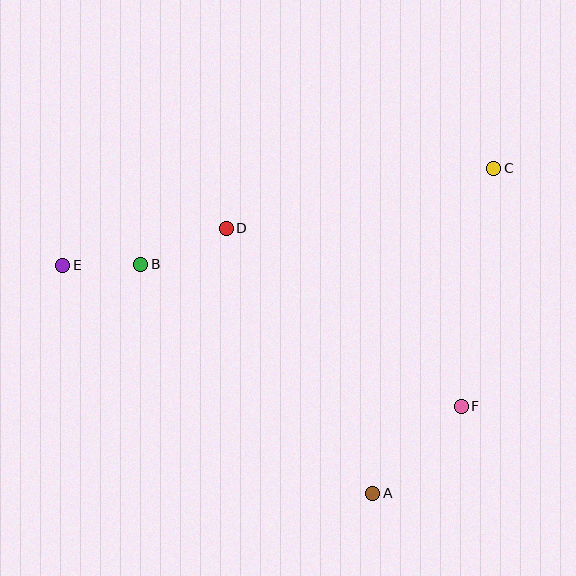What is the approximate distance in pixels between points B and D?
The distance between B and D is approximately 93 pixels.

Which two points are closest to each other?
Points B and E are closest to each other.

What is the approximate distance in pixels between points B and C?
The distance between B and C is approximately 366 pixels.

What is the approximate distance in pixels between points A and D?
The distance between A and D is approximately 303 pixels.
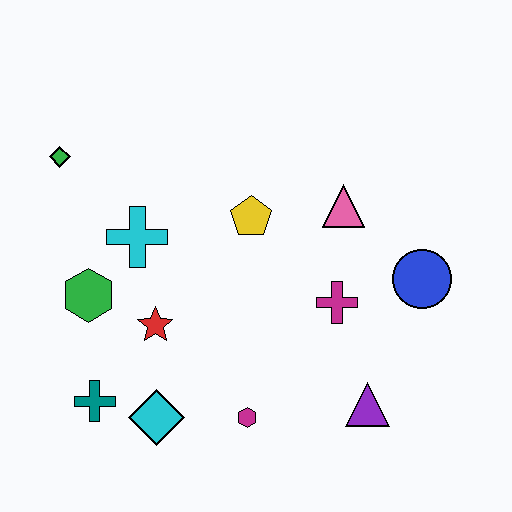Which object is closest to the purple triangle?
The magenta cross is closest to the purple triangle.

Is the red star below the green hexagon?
---
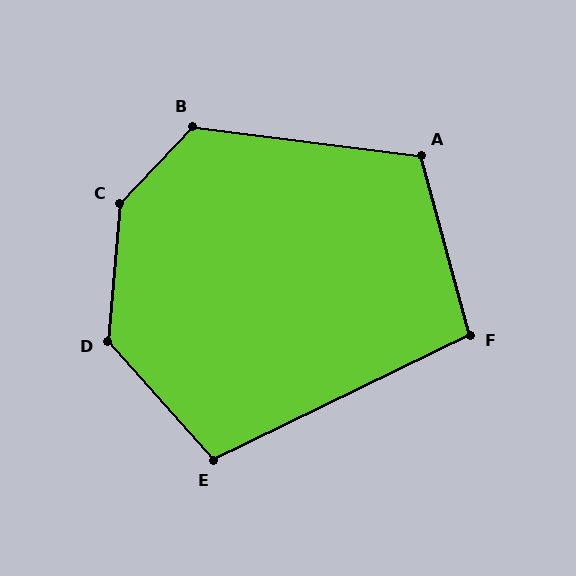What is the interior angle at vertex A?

WORK TO COMPLETE ->
Repeat only the lines running from "Which two points are closest to each other?" to "Is the red star below the green hexagon?", ends included, and leave the pictures out.

REPLY TO THE TASK ->
Which two points are closest to each other?
Points B and E are closest to each other.

What is the approximate distance in pixels between points B and C?
The distance between B and C is approximately 366 pixels.

What is the approximate distance in pixels between points A and D?
The distance between A and D is approximately 303 pixels.
Which object is closest to the purple triangle?
The magenta cross is closest to the purple triangle.

Is the red star below the green hexagon?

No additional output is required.